- **Task objective**: In your reply, repeat the full listing exactly and leave each picture out.

━━ Data extract ━━

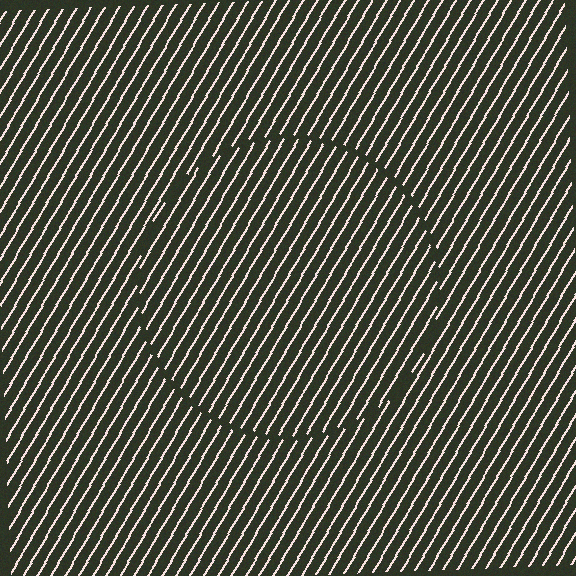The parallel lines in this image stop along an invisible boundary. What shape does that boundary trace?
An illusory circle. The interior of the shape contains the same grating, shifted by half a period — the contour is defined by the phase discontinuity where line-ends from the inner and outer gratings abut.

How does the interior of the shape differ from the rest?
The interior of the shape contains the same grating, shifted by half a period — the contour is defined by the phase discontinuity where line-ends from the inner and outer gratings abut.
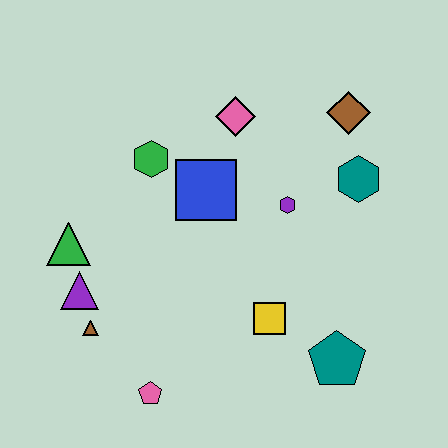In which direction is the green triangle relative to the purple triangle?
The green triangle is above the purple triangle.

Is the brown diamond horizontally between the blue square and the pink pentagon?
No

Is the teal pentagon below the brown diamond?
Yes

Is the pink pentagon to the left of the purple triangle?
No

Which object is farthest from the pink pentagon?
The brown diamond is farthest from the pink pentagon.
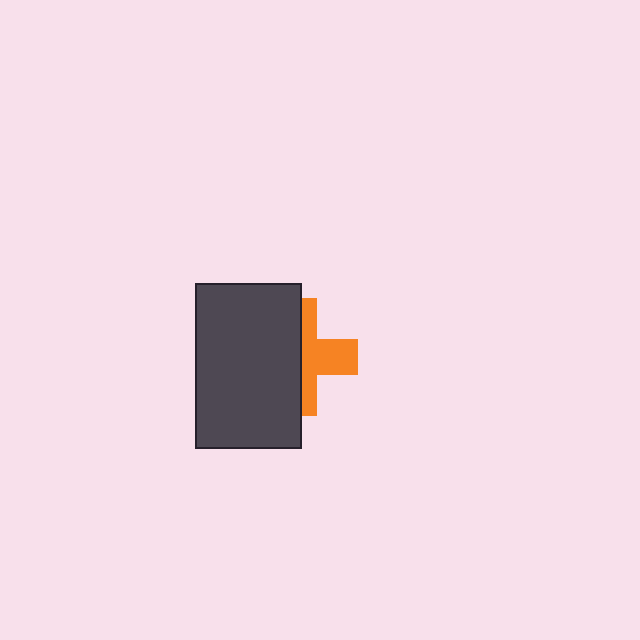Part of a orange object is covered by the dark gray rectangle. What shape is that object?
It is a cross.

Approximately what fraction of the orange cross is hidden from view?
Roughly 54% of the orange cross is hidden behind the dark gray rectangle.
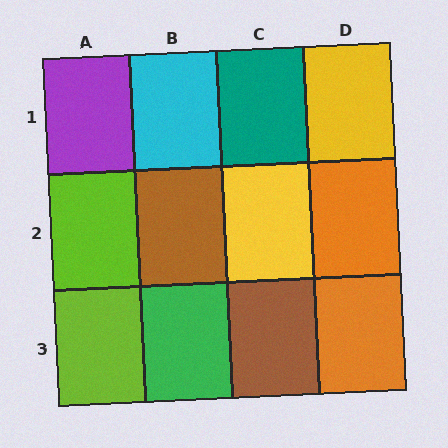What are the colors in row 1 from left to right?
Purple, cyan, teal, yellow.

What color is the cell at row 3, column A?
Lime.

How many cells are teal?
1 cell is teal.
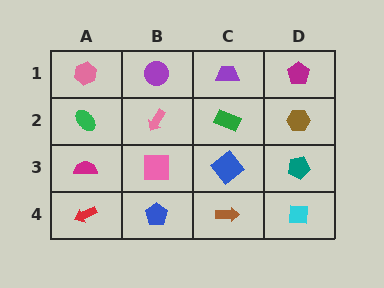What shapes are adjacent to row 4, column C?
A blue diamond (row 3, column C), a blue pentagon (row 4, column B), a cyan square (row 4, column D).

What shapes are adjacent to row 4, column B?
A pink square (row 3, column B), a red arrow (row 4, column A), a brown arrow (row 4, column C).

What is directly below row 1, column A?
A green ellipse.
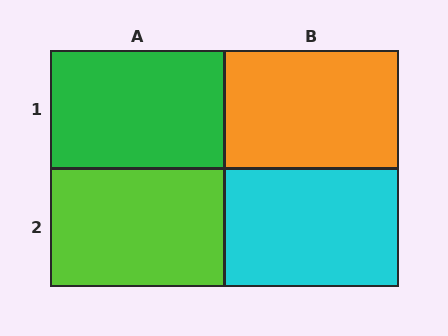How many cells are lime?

━━━

- **Result below**:
The parallel lines in this image stop along an invisible boundary. What shape does that boundary trace?
An illusory circle. The interior of the shape contains the same grating, shifted by half a period — the contour is defined by the phase discontinuity where line-ends from the inner and outer gratings abut.

How does the interior of the shape differ from the rest?
The interior of the shape contains the same grating, shifted by half a period — the contour is defined by the phase discontinuity where line-ends from the inner and outer gratings abut.
In which direction is the green triangle relative to the purple triangle?
The green triangle is above the purple triangle.

Is the brown diamond horizontally between the blue square and the pink pentagon?
No

Is the teal pentagon below the brown diamond?
Yes

Is the pink pentagon to the left of the purple triangle?
No

Which object is farthest from the pink pentagon?
The brown diamond is farthest from the pink pentagon.
Part of a orange object is covered by the dark gray rectangle. What shape is that object?
It is a cross.

Approximately what fraction of the orange cross is hidden from view?
Roughly 54% of the orange cross is hidden behind the dark gray rectangle.
What are the colors in row 1 from left to right?
Purple, cyan, teal, yellow.

What color is the cell at row 3, column A?
Lime.

How many cells are teal?
1 cell is teal.
What shapes are adjacent to row 4, column C?
A blue diamond (row 3, column C), a blue pentagon (row 4, column B), a cyan square (row 4, column D).

What shapes are adjacent to row 4, column B?
A pink square (row 3, column B), a red arrow (row 4, column A), a brown arrow (row 4, column C).

What is directly below row 1, column A?
A green ellipse.
How many cells are lime?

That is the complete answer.